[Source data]
— begin —
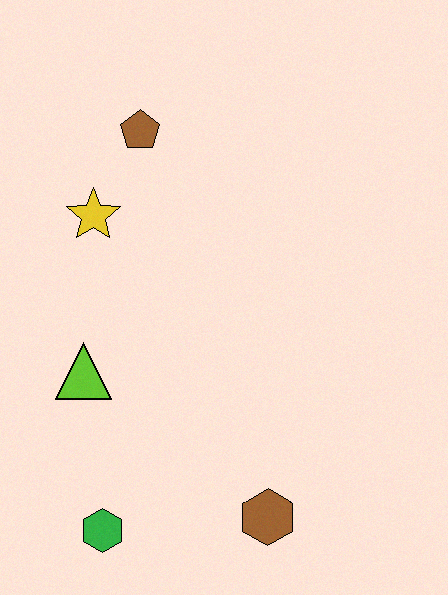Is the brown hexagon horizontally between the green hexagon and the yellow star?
No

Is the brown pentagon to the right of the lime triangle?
Yes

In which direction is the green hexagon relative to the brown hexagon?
The green hexagon is to the left of the brown hexagon.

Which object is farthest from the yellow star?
The brown hexagon is farthest from the yellow star.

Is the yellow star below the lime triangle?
No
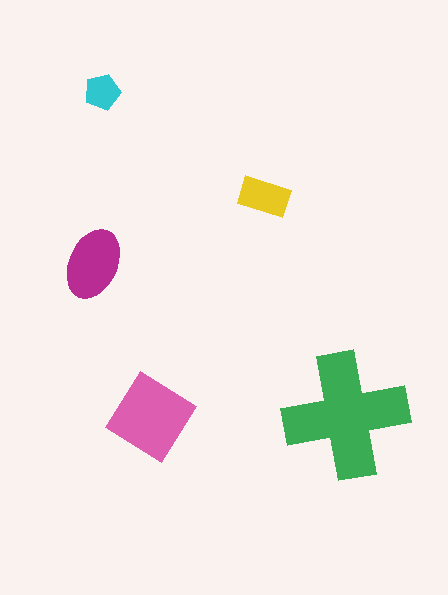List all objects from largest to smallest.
The green cross, the pink diamond, the magenta ellipse, the yellow rectangle, the cyan pentagon.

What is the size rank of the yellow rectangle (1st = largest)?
4th.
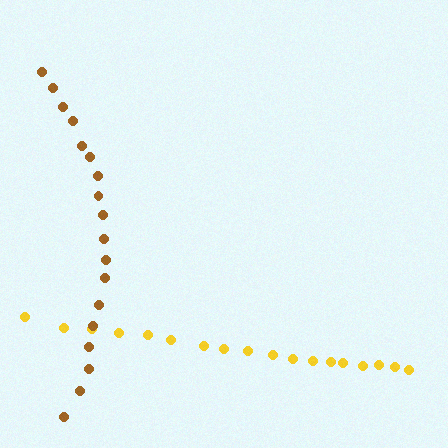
— end —
> **To do**
From the line that holds "Is the brown pentagon" to the last line of the records, please copy each line exactly and nothing else. Pictures stay out.

> **Problem solution**
Is the brown pentagon to the right of the lime triangle?
Yes

In which direction is the green hexagon relative to the brown hexagon?
The green hexagon is to the left of the brown hexagon.

Which object is farthest from the yellow star?
The brown hexagon is farthest from the yellow star.

Is the yellow star below the lime triangle?
No
List all objects from largest to smallest.
The green cross, the pink diamond, the magenta ellipse, the yellow rectangle, the cyan pentagon.

What is the size rank of the yellow rectangle (1st = largest)?
4th.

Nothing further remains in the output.